**EXERCISE OBJECTIVE**. Everything from the line containing "What value does" through the line containing "List all line" must be quoted exactly; everything else is left out.

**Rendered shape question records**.
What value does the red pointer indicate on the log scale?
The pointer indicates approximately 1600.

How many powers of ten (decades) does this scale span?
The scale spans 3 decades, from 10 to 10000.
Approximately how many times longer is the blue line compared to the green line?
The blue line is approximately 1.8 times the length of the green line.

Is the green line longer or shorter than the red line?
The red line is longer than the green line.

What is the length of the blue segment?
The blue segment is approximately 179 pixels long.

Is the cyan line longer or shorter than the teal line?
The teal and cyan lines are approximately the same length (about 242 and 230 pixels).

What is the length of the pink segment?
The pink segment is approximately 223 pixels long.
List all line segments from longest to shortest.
---
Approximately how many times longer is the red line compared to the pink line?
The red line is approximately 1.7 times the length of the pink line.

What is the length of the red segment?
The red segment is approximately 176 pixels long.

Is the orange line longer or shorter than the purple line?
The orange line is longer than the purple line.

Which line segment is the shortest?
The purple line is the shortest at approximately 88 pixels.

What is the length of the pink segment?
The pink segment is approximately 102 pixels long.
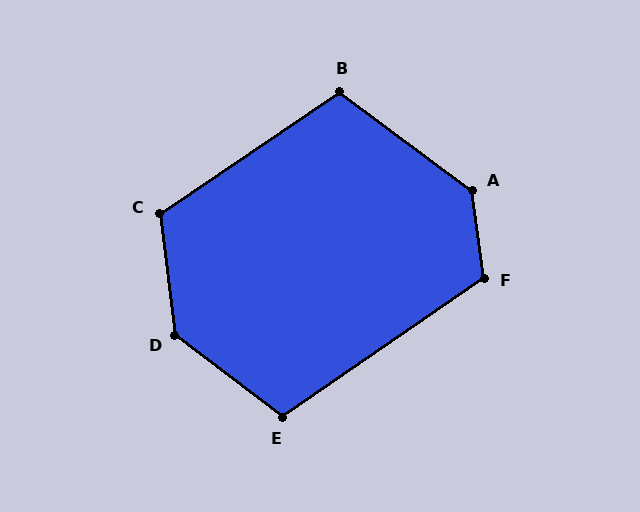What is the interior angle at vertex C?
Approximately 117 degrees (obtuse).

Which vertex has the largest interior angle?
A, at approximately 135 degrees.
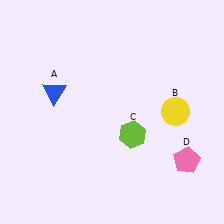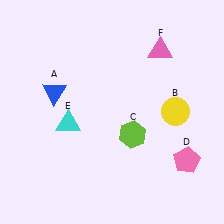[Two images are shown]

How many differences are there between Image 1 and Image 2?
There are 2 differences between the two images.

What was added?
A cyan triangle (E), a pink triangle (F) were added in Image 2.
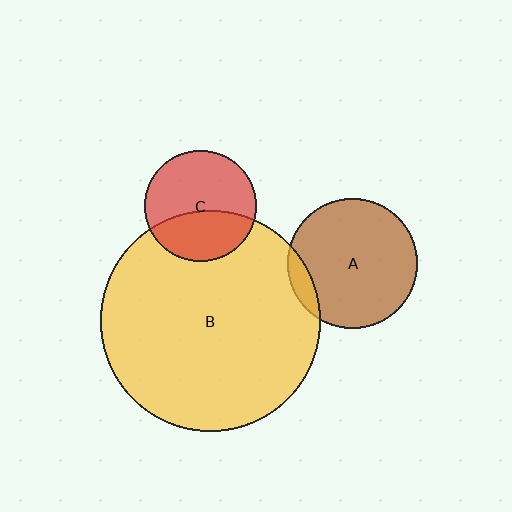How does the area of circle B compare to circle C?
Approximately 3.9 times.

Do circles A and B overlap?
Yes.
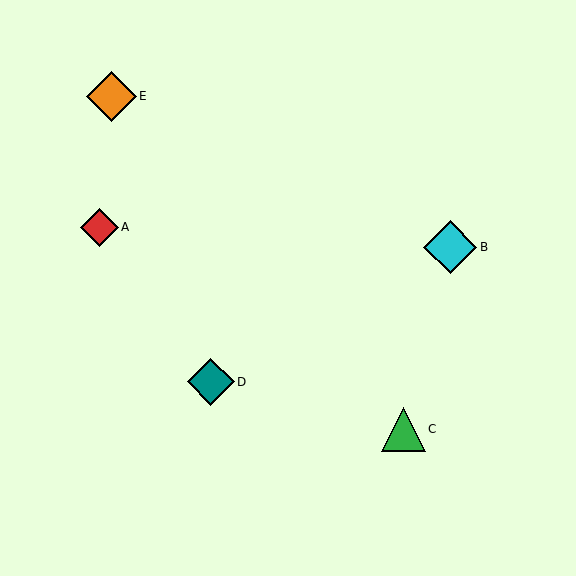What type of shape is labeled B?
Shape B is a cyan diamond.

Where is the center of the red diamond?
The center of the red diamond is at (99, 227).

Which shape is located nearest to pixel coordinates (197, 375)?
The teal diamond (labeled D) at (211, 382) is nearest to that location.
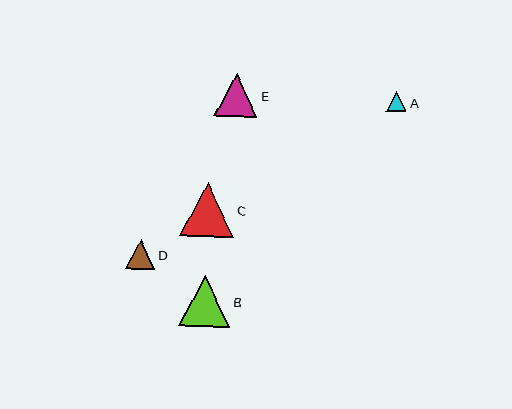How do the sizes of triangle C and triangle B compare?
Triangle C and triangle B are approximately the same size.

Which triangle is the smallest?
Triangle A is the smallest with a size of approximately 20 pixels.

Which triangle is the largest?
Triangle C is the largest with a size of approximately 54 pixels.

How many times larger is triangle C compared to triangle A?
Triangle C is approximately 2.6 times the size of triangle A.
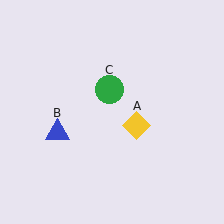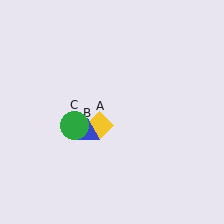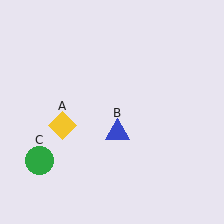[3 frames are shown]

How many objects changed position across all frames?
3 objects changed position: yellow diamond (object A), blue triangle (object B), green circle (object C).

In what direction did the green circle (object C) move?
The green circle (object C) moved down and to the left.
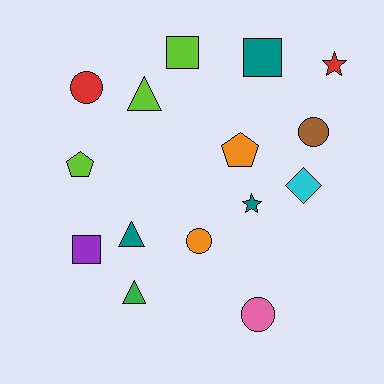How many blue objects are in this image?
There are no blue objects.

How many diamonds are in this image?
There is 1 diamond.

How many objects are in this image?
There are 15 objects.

**EXPECTED ANSWER**.
What value does the red pointer indicate on the log scale?
The pointer indicates approximately 1600.

How many powers of ten (decades) does this scale span?
The scale spans 3 decades, from 10 to 10000.
Approximately how many times longer is the blue line compared to the green line?
The blue line is approximately 1.8 times the length of the green line.

Is the green line longer or shorter than the red line?
The red line is longer than the green line.

What is the length of the blue segment?
The blue segment is approximately 179 pixels long.

Is the cyan line longer or shorter than the teal line?
The teal and cyan lines are approximately the same length (about 242 and 230 pixels).

What is the length of the pink segment?
The pink segment is approximately 223 pixels long.
List all line segments from longest to shortest.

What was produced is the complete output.